## WHAT TO DO
Leave out every picture, and output exactly the lines from the line containing "How far apart" through the last line of the data.

## PROVIDED RECORDS
------------------------------------
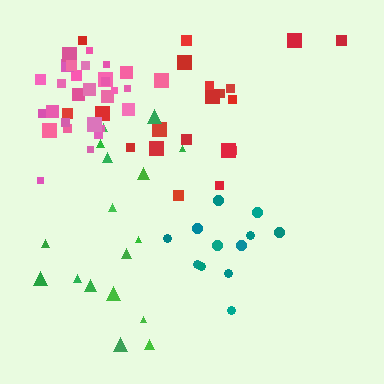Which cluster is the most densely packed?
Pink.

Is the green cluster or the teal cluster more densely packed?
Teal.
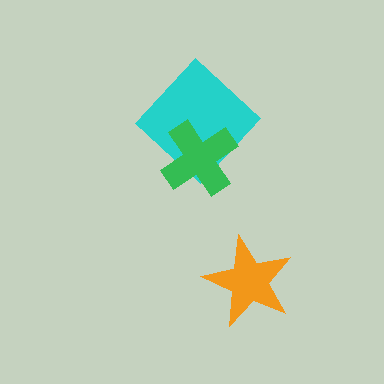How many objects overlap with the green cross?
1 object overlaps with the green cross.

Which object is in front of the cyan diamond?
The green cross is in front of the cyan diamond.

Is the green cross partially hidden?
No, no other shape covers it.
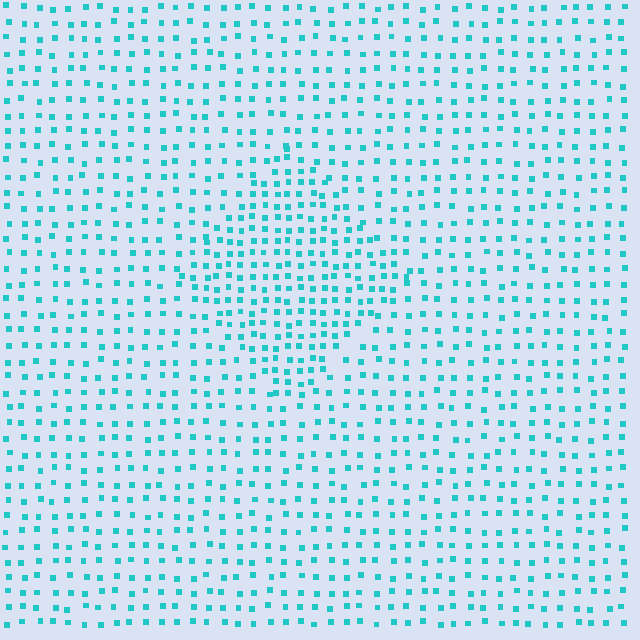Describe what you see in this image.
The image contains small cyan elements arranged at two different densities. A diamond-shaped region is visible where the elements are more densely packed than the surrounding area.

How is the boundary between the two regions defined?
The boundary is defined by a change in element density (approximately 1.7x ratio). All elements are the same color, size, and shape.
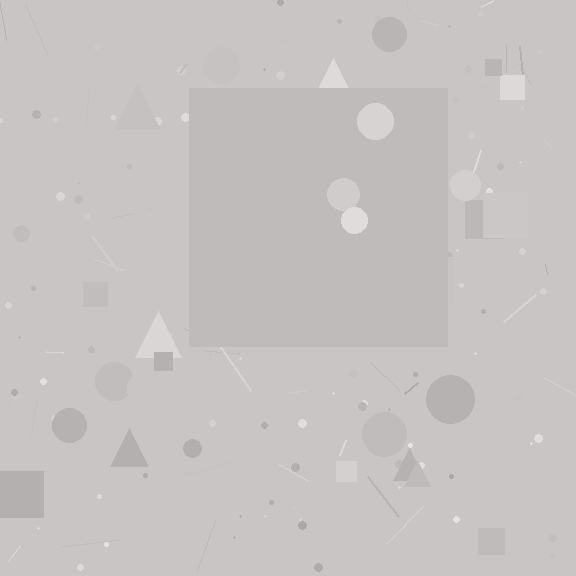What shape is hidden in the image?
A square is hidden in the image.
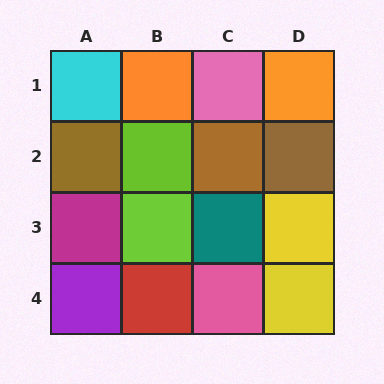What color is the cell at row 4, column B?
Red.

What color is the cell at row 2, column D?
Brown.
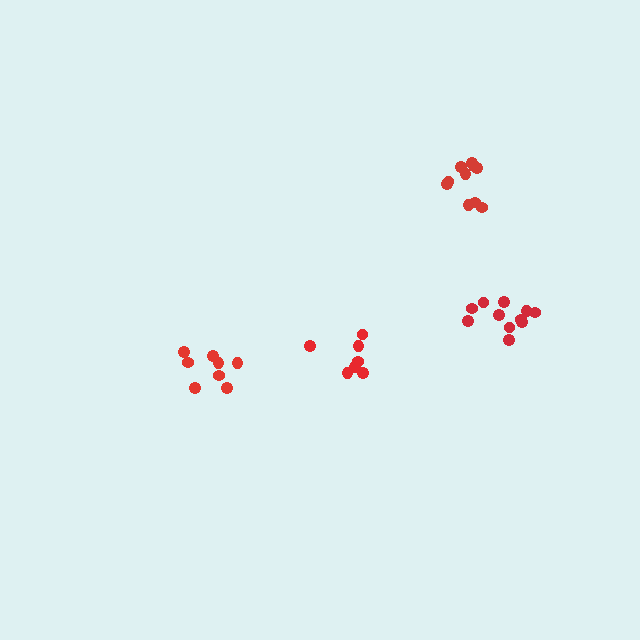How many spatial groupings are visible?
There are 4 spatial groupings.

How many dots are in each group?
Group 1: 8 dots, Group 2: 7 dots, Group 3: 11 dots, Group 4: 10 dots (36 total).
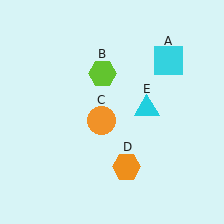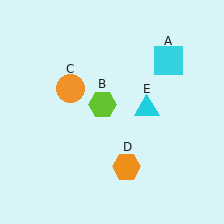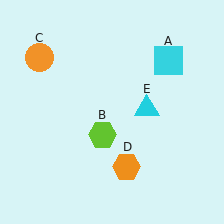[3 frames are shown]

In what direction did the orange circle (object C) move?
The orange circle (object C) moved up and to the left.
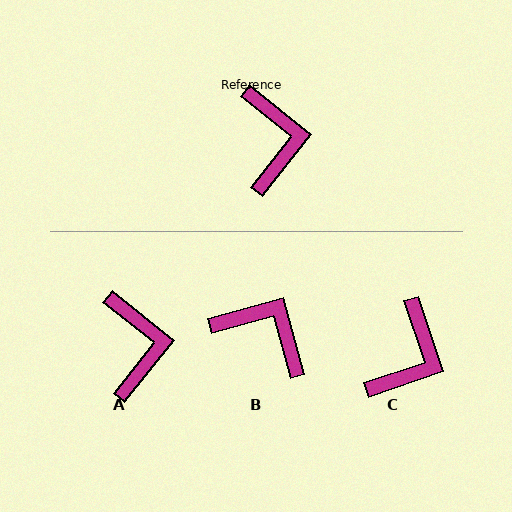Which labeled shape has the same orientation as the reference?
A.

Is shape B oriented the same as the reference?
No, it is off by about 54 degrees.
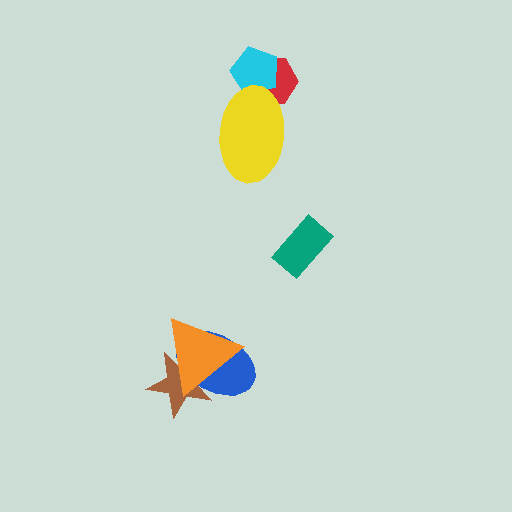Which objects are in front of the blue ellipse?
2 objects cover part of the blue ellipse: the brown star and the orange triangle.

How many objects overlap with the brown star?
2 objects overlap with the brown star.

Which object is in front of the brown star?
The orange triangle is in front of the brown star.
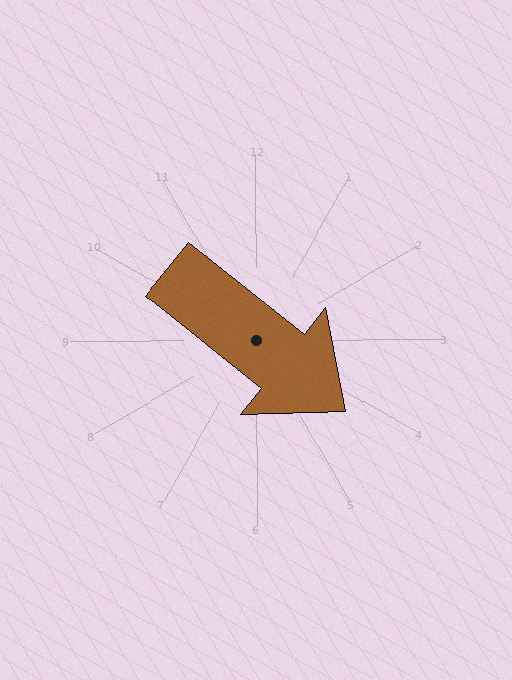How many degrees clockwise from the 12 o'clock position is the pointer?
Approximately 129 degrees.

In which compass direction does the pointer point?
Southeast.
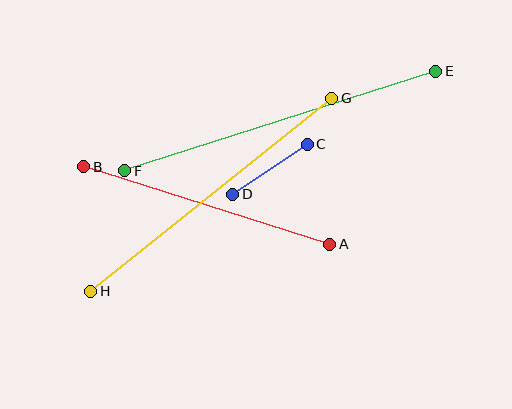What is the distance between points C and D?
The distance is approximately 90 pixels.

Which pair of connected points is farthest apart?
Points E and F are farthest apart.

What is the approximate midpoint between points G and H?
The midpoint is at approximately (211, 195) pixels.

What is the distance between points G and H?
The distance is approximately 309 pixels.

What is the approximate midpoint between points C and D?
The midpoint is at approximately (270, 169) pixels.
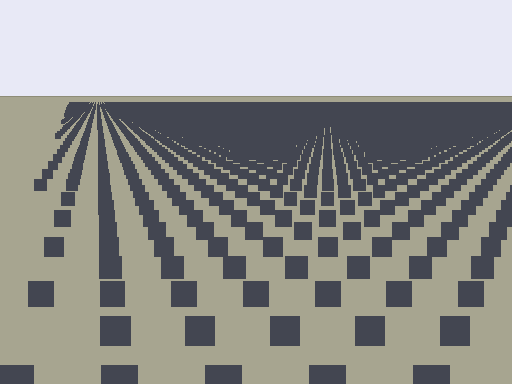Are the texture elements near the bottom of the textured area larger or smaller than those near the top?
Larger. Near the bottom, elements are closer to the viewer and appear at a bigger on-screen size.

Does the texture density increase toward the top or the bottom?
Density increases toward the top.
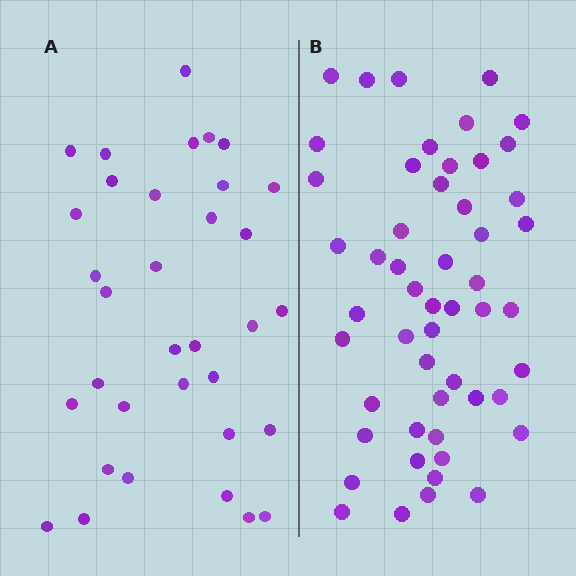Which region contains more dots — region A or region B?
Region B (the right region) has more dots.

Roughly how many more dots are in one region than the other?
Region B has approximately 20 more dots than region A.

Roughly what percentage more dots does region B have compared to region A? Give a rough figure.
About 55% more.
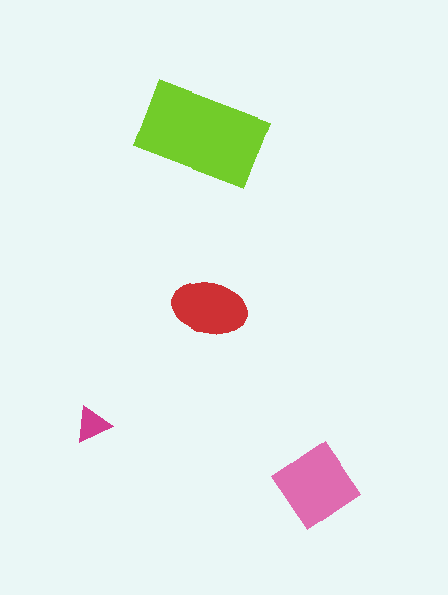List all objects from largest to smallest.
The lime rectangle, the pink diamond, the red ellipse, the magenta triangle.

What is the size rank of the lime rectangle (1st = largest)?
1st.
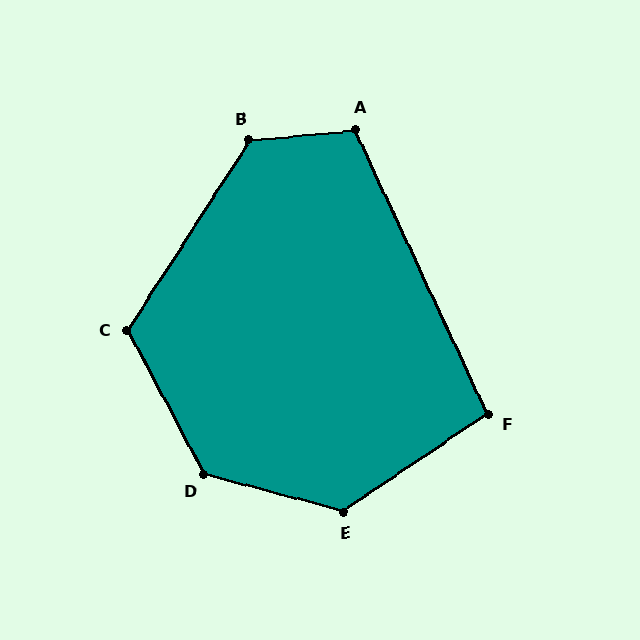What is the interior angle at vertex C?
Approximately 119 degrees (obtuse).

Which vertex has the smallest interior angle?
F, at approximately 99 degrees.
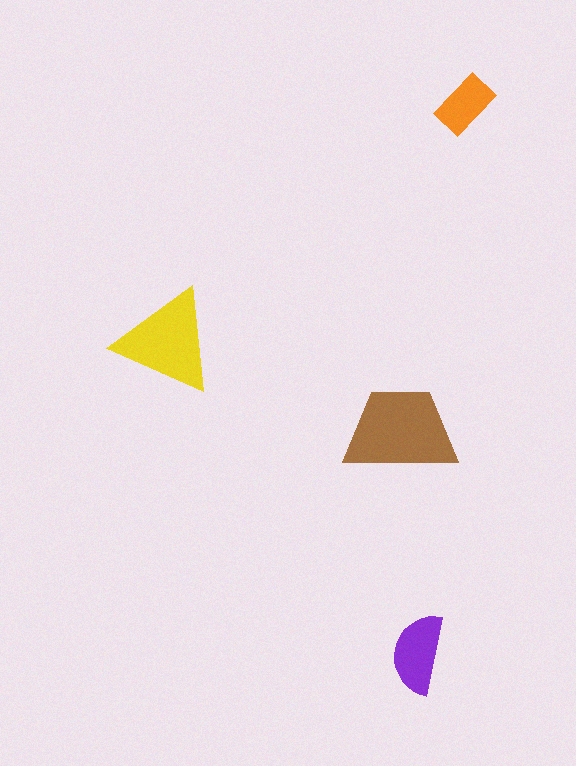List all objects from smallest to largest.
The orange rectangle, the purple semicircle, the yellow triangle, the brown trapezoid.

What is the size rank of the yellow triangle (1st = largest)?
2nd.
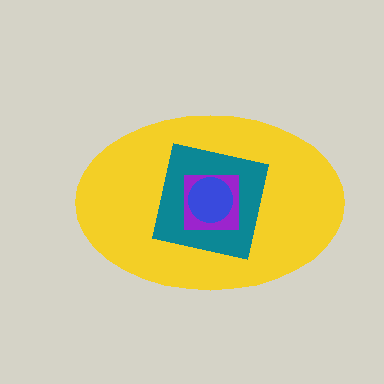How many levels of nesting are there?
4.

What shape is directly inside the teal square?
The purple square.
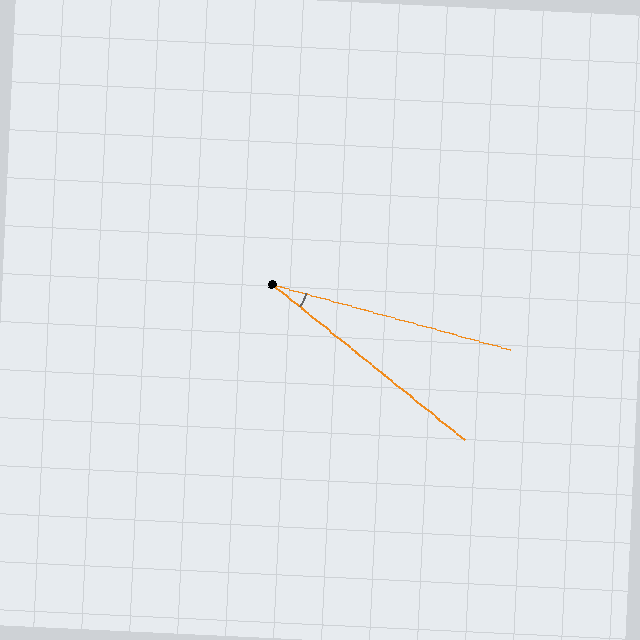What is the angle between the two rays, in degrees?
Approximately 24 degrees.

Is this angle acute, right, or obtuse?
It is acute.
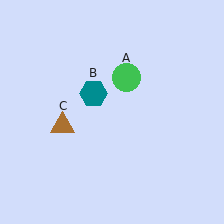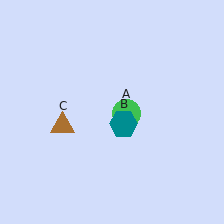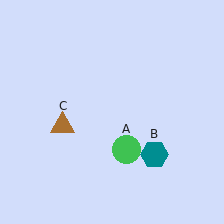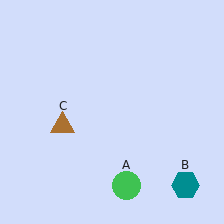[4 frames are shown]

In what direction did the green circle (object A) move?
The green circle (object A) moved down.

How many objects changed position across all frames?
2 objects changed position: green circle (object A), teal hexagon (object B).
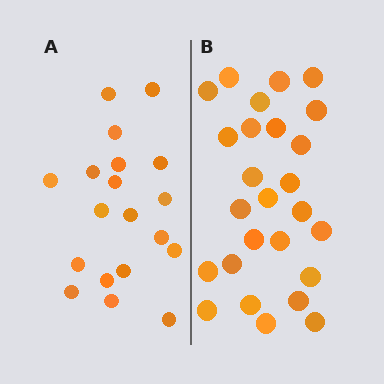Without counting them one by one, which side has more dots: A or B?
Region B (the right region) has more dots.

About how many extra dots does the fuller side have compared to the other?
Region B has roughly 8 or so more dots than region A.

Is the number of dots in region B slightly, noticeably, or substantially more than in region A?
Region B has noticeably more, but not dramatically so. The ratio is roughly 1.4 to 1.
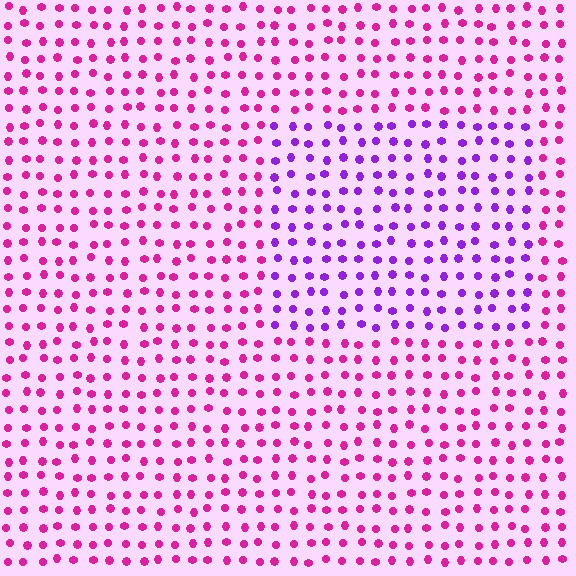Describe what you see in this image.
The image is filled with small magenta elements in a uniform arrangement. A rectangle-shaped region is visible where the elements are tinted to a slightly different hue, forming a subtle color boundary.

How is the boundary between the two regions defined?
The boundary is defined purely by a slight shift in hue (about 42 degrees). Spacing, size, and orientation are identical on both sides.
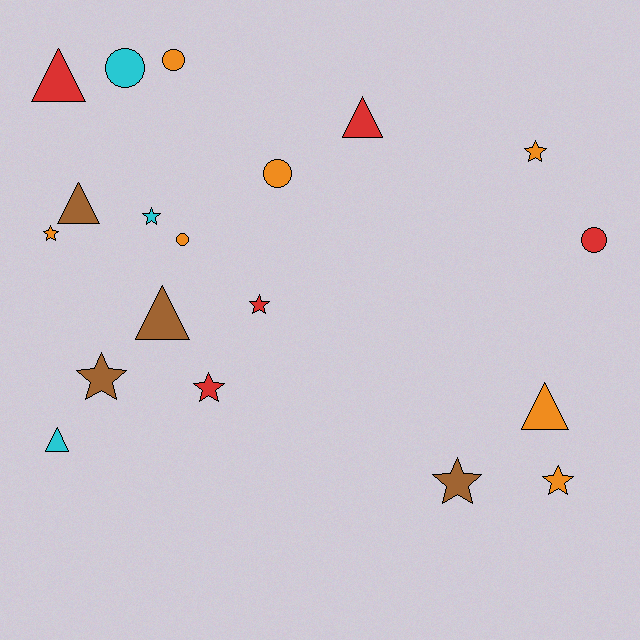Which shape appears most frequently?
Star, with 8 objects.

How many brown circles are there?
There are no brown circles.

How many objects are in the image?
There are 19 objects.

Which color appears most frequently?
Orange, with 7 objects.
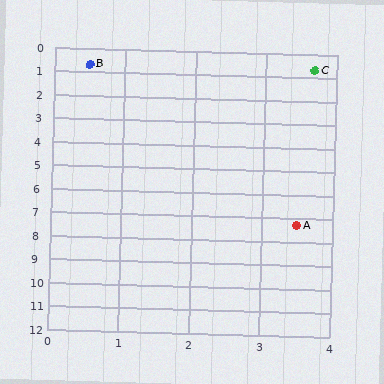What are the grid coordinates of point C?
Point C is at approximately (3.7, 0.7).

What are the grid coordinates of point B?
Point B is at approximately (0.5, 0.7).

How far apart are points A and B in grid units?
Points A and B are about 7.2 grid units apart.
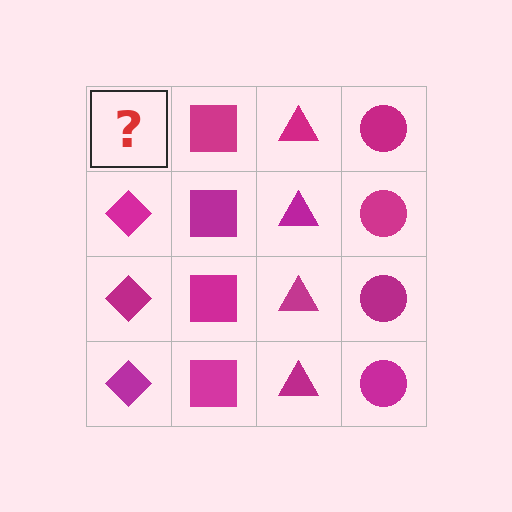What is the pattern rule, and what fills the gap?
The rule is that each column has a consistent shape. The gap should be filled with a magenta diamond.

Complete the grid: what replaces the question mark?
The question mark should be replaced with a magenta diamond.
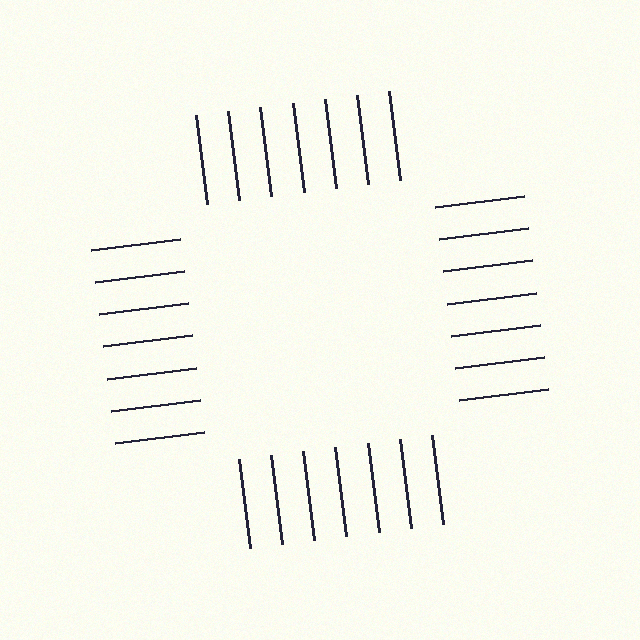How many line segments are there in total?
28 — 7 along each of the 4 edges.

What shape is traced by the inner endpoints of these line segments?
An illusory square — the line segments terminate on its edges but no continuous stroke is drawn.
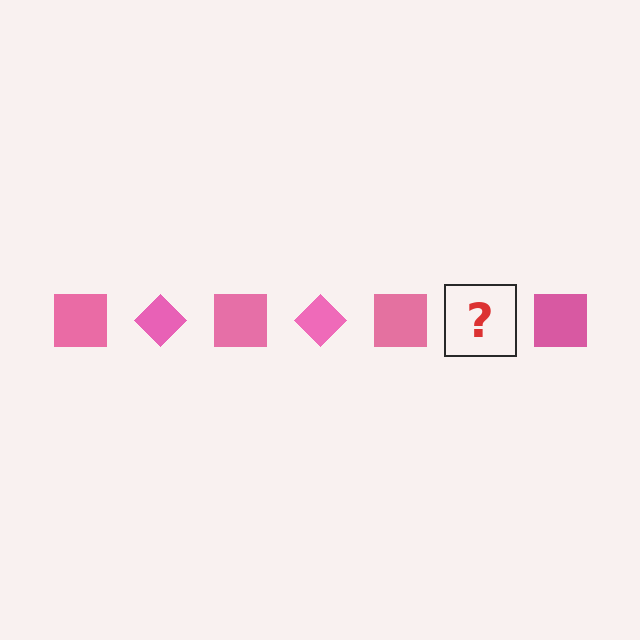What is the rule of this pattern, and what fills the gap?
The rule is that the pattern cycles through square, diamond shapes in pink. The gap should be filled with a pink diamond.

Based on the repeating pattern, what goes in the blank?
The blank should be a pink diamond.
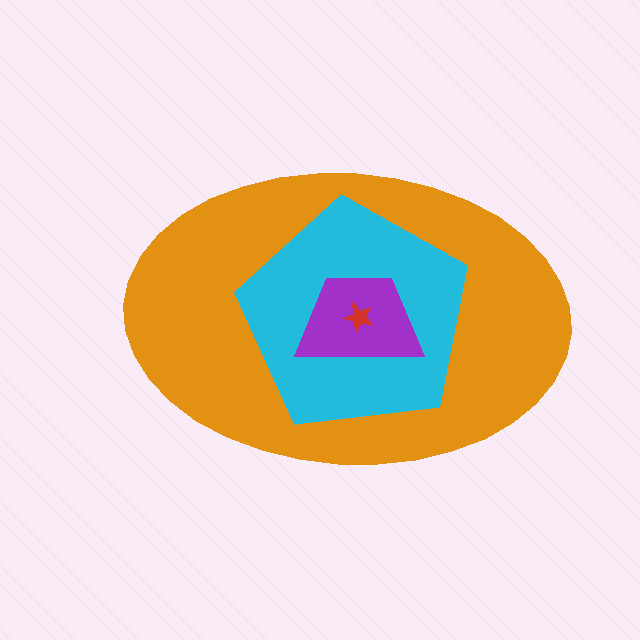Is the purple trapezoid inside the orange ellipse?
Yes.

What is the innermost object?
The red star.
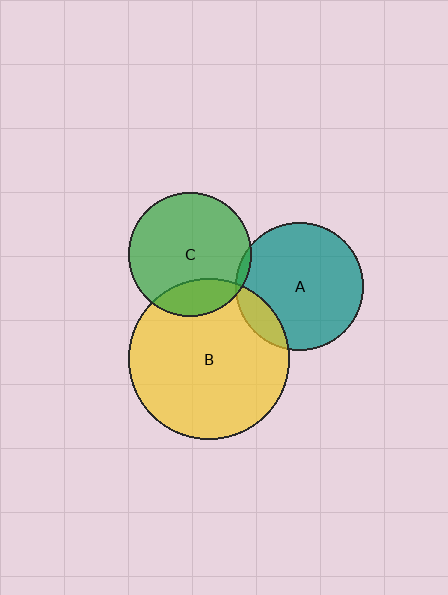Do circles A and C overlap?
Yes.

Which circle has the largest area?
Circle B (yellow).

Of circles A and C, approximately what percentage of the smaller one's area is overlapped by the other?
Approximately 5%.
------------------------------------
## OUTPUT OF THE TASK
How far apart are points A and B in grid units?
Points A and B are about 7.2 grid units apart.
What is the pattern rule, and what fills the gap?
The rule is that each column has a consistent shape. The gap should be filled with a magenta diamond.

Complete the grid: what replaces the question mark?
The question mark should be replaced with a magenta diamond.
How many line segments are there in total?
28 — 7 along each of the 4 edges.

What shape is traced by the inner endpoints of these line segments?
An illusory square — the line segments terminate on its edges but no continuous stroke is drawn.
What is the rule of this pattern, and what fills the gap?
The rule is that the pattern cycles through square, diamond shapes in pink. The gap should be filled with a pink diamond.

Based on the repeating pattern, what goes in the blank?
The blank should be a pink diamond.
Is the purple trapezoid inside the orange ellipse?
Yes.

What is the innermost object?
The red star.
Do circles A and C overlap?
Yes.

Which circle has the largest area?
Circle B (yellow).

Of circles A and C, approximately what percentage of the smaller one's area is overlapped by the other?
Approximately 5%.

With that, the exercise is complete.